* What is needed:
Below is a set of records. Repeat all of them exactly.

• • • •

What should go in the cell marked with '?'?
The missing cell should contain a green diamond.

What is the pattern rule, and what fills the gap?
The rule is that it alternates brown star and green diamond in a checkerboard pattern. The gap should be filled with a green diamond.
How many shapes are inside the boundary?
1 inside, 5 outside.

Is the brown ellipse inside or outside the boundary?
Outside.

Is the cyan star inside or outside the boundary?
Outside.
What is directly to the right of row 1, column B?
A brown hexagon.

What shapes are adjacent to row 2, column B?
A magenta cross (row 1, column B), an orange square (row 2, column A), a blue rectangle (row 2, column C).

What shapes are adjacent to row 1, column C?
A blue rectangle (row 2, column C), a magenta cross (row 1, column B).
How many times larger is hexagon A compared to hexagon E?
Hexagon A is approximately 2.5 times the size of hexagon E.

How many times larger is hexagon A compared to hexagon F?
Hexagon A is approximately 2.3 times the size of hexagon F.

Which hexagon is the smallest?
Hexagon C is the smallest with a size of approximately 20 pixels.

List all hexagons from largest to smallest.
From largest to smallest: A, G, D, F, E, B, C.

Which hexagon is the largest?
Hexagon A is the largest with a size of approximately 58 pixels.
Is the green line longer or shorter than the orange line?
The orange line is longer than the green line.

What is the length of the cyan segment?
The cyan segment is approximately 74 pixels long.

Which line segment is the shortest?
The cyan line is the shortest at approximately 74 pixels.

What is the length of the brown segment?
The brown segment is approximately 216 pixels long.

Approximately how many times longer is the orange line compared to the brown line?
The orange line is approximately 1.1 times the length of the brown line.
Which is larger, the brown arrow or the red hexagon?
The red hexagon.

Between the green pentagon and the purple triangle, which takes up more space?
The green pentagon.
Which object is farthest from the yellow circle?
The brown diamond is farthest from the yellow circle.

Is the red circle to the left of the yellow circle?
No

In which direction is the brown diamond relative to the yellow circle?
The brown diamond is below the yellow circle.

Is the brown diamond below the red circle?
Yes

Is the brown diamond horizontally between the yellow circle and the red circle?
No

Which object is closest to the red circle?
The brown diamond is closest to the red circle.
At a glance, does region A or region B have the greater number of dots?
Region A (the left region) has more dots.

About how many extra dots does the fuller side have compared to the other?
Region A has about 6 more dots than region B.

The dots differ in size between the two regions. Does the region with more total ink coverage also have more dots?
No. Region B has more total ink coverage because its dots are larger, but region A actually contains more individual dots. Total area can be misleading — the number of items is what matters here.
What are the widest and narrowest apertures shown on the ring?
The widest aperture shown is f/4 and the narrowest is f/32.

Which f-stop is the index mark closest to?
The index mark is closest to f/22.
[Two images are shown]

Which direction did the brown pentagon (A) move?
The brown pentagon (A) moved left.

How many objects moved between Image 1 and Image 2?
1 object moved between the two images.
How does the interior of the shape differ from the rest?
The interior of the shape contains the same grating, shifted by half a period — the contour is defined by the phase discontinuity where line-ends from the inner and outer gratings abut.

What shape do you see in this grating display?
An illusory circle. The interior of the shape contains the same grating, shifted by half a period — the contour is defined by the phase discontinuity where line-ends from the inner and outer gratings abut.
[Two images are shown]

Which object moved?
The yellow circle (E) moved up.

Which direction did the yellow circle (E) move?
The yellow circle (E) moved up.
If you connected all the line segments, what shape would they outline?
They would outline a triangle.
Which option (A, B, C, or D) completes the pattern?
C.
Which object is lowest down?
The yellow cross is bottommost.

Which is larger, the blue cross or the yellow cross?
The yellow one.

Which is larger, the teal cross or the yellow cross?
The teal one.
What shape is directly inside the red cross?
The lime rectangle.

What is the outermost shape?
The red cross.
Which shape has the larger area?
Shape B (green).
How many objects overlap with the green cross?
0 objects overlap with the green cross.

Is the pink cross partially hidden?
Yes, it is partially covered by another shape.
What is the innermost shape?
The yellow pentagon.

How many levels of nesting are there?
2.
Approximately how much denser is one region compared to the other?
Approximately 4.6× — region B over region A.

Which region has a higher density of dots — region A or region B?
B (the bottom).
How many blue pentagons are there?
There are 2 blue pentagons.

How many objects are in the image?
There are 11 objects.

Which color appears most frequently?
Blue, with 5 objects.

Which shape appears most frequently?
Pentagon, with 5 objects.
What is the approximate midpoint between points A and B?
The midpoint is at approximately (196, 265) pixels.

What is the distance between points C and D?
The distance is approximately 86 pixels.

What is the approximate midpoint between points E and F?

• • • •

* Task response:
What should go in the cell marked with '?'?
The missing cell should contain a green diamond.

What is the pattern rule, and what fills the gap?
The rule is that it alternates brown star and green diamond in a checkerboard pattern. The gap should be filled with a green diamond.
How many shapes are inside the boundary?
1 inside, 5 outside.

Is the brown ellipse inside or outside the boundary?
Outside.

Is the cyan star inside or outside the boundary?
Outside.
What is directly to the right of row 1, column B?
A brown hexagon.

What shapes are adjacent to row 2, column B?
A magenta cross (row 1, column B), an orange square (row 2, column A), a blue rectangle (row 2, column C).

What shapes are adjacent to row 1, column C?
A blue rectangle (row 2, column C), a magenta cross (row 1, column B).
How many times larger is hexagon A compared to hexagon E?
Hexagon A is approximately 2.5 times the size of hexagon E.

How many times larger is hexagon A compared to hexagon F?
Hexagon A is approximately 2.3 times the size of hexagon F.

Which hexagon is the smallest?
Hexagon C is the smallest with a size of approximately 20 pixels.

List all hexagons from largest to smallest.
From largest to smallest: A, G, D, F, E, B, C.

Which hexagon is the largest?
Hexagon A is the largest with a size of approximately 58 pixels.
Is the green line longer or shorter than the orange line?
The orange line is longer than the green line.

What is the length of the cyan segment?
The cyan segment is approximately 74 pixels long.

Which line segment is the shortest?
The cyan line is the shortest at approximately 74 pixels.

What is the length of the brown segment?
The brown segment is approximately 216 pixels long.

Approximately how many times longer is the orange line compared to the brown line?
The orange line is approximately 1.1 times the length of the brown line.
Which is larger, the brown arrow or the red hexagon?
The red hexagon.

Between the green pentagon and the purple triangle, which takes up more space?
The green pentagon.
Which object is farthest from the yellow circle?
The brown diamond is farthest from the yellow circle.

Is the red circle to the left of the yellow circle?
No

In which direction is the brown diamond relative to the yellow circle?
The brown diamond is below the yellow circle.

Is the brown diamond below the red circle?
Yes

Is the brown diamond horizontally between the yellow circle and the red circle?
No

Which object is closest to the red circle?
The brown diamond is closest to the red circle.
At a glance, does region A or region B have the greater number of dots?
Region A (the left region) has more dots.

About how many extra dots does the fuller side have compared to the other?
Region A has about 6 more dots than region B.

The dots differ in size between the two regions. Does the region with more total ink coverage also have more dots?
No. Region B has more total ink coverage because its dots are larger, but region A actually contains more individual dots. Total area can be misleading — the number of items is what matters here.
What are the widest and narrowest apertures shown on the ring?
The widest aperture shown is f/4 and the narrowest is f/32.

Which f-stop is the index mark closest to?
The index mark is closest to f/22.
[Two images are shown]

Which direction did the brown pentagon (A) move?
The brown pentagon (A) moved left.

How many objects moved between Image 1 and Image 2?
1 object moved between the two images.
How does the interior of the shape differ from the rest?
The interior of the shape contains the same grating, shifted by half a period — the contour is defined by the phase discontinuity where line-ends from the inner and outer gratings abut.

What shape do you see in this grating display?
An illusory circle. The interior of the shape contains the same grating, shifted by half a period — the contour is defined by the phase discontinuity where line-ends from the inner and outer gratings abut.
[Two images are shown]

Which object moved?
The yellow circle (E) moved up.

Which direction did the yellow circle (E) move?
The yellow circle (E) moved up.
If you connected all the line segments, what shape would they outline?
They would outline a triangle.
Which option (A, B, C, or D) completes the pattern?
C.
Which object is lowest down?
The yellow cross is bottommost.

Which is larger, the blue cross or the yellow cross?
The yellow one.

Which is larger, the teal cross or the yellow cross?
The teal one.
What shape is directly inside the red cross?
The lime rectangle.

What is the outermost shape?
The red cross.
Which shape has the larger area?
Shape B (green).
How many objects overlap with the green cross?
0 objects overlap with the green cross.

Is the pink cross partially hidden?
Yes, it is partially covered by another shape.
What is the innermost shape?
The yellow pentagon.

How many levels of nesting are there?
2.
Approximately how much denser is one region compared to the other?
Approximately 4.6× — region B over region A.

Which region has a higher density of dots — region A or region B?
B (the bottom).
How many blue pentagons are there?
There are 2 blue pentagons.

How many objects are in the image?
There are 11 objects.

Which color appears most frequently?
Blue, with 5 objects.

Which shape appears most frequently?
Pentagon, with 5 objects.
What is the approximate midpoint between points A and B?
The midpoint is at approximately (196, 265) pixels.

What is the distance between points C and D?
The distance is approximately 86 pixels.

What is the approximate midpoint between points E and F?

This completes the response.